#### Aim of the exercise:
Copy the records below exactly, omitting any pictures they contain.

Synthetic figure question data
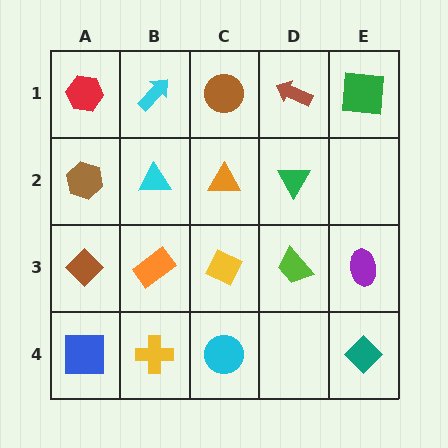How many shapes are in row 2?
4 shapes.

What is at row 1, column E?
A green square.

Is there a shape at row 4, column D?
No, that cell is empty.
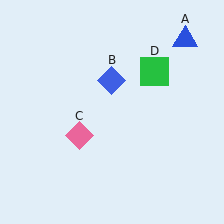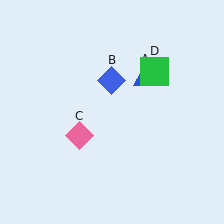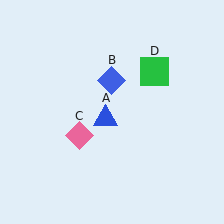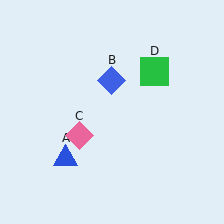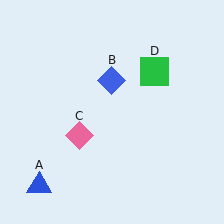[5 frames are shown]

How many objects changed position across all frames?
1 object changed position: blue triangle (object A).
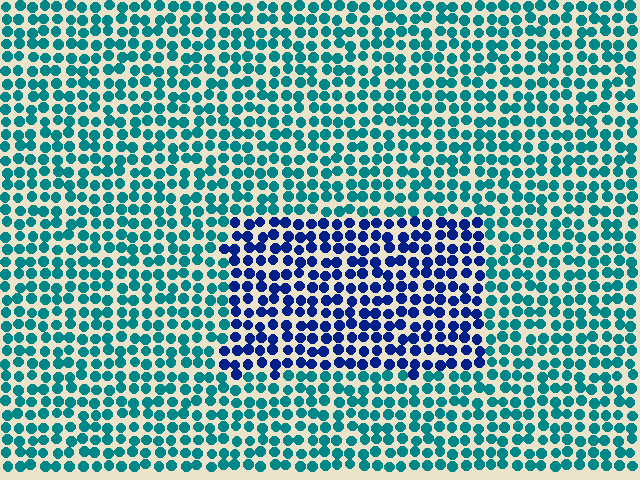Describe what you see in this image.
The image is filled with small teal elements in a uniform arrangement. A rectangle-shaped region is visible where the elements are tinted to a slightly different hue, forming a subtle color boundary.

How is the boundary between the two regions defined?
The boundary is defined purely by a slight shift in hue (about 46 degrees). Spacing, size, and orientation are identical on both sides.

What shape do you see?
I see a rectangle.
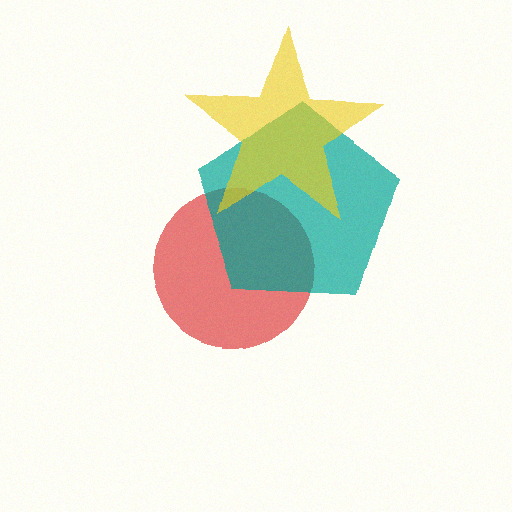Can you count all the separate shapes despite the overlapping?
Yes, there are 3 separate shapes.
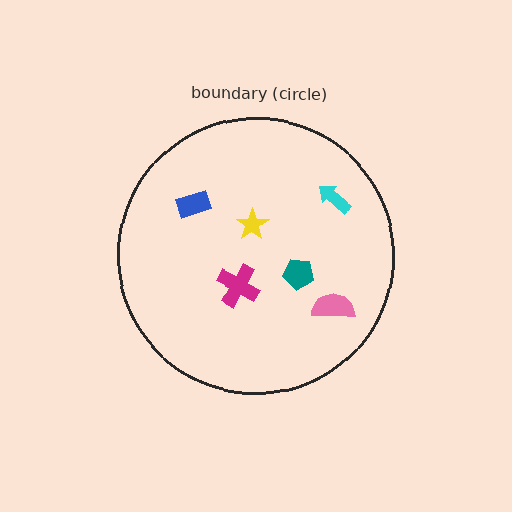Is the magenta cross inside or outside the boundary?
Inside.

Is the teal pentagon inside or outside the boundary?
Inside.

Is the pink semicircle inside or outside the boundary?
Inside.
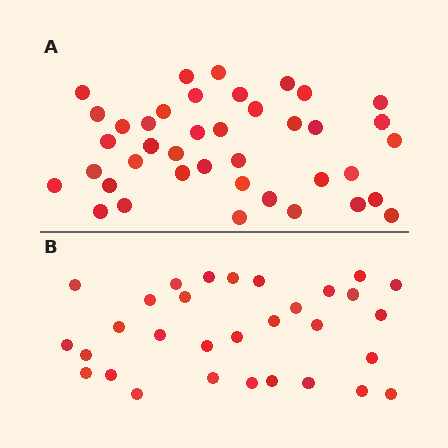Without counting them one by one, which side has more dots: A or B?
Region A (the top region) has more dots.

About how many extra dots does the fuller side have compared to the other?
Region A has roughly 8 or so more dots than region B.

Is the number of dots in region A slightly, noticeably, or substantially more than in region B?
Region A has noticeably more, but not dramatically so. The ratio is roughly 1.3 to 1.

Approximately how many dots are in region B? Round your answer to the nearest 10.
About 30 dots. (The exact count is 31, which rounds to 30.)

#### Result for this task:
How many shapes are in row 2?
4 shapes.

What is at row 1, column E?
A green square.

Is there a shape at row 4, column D?
No, that cell is empty.
[5 frames are shown]

How many objects changed position across all frames?
1 object changed position: blue triangle (object A).
Describe what you see in this image.
The image is filled with small teal elements in a uniform arrangement. A rectangle-shaped region is visible where the elements are tinted to a slightly different hue, forming a subtle color boundary.

How is the boundary between the two regions defined?
The boundary is defined purely by a slight shift in hue (about 46 degrees). Spacing, size, and orientation are identical on both sides.

What shape do you see?
I see a rectangle.
Can you count all the separate shapes despite the overlapping?
Yes, there are 3 separate shapes.
Is the magenta cross inside or outside the boundary?
Inside.

Is the teal pentagon inside or outside the boundary?
Inside.

Is the pink semicircle inside or outside the boundary?
Inside.
Without counting them one by one, which side has more dots: A or B?
Region A (the top region) has more dots.

About how many extra dots does the fuller side have compared to the other?
Region A has roughly 8 or so more dots than region B.

Is the number of dots in region A slightly, noticeably, or substantially more than in region B?
Region A has noticeably more, but not dramatically so. The ratio is roughly 1.3 to 1.

Approximately how many dots are in region B? Round your answer to the nearest 10.
About 30 dots. (The exact count is 31, which rounds to 30.)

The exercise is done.